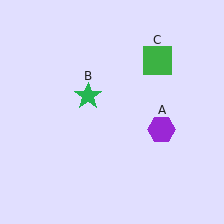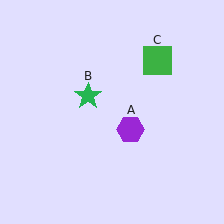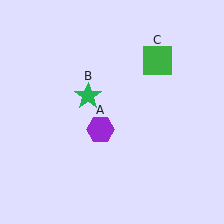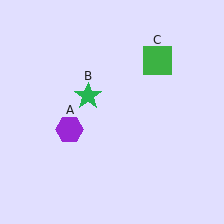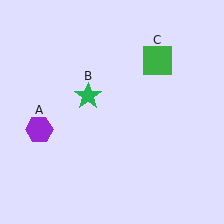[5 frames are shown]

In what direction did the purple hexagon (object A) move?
The purple hexagon (object A) moved left.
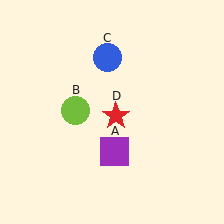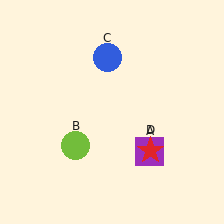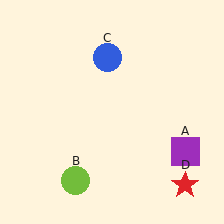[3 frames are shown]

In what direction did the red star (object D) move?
The red star (object D) moved down and to the right.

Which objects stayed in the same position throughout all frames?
Blue circle (object C) remained stationary.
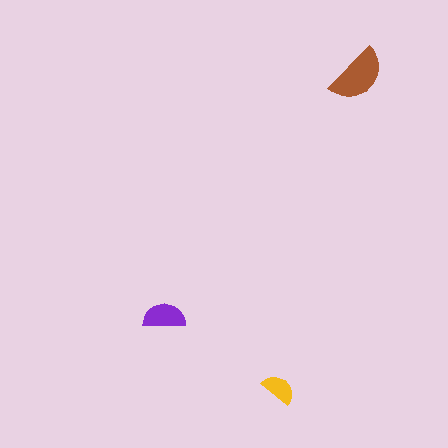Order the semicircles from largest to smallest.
the brown one, the purple one, the yellow one.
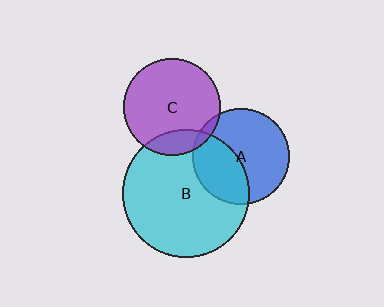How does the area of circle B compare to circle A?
Approximately 1.7 times.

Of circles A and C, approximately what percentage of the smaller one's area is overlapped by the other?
Approximately 5%.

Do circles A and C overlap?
+---+
Restate word for word only the lines from the one with "Order the semicircles" through the last line of the material, both included. Any picture should be left out.

- [THE REPLY]:
Order the semicircles from largest to smallest.
the brown one, the purple one, the yellow one.
How does the area of circle B compare to circle A?
Approximately 1.7 times.

Of circles A and C, approximately what percentage of the smaller one's area is overlapped by the other?
Approximately 5%.

Do circles A and C overlap?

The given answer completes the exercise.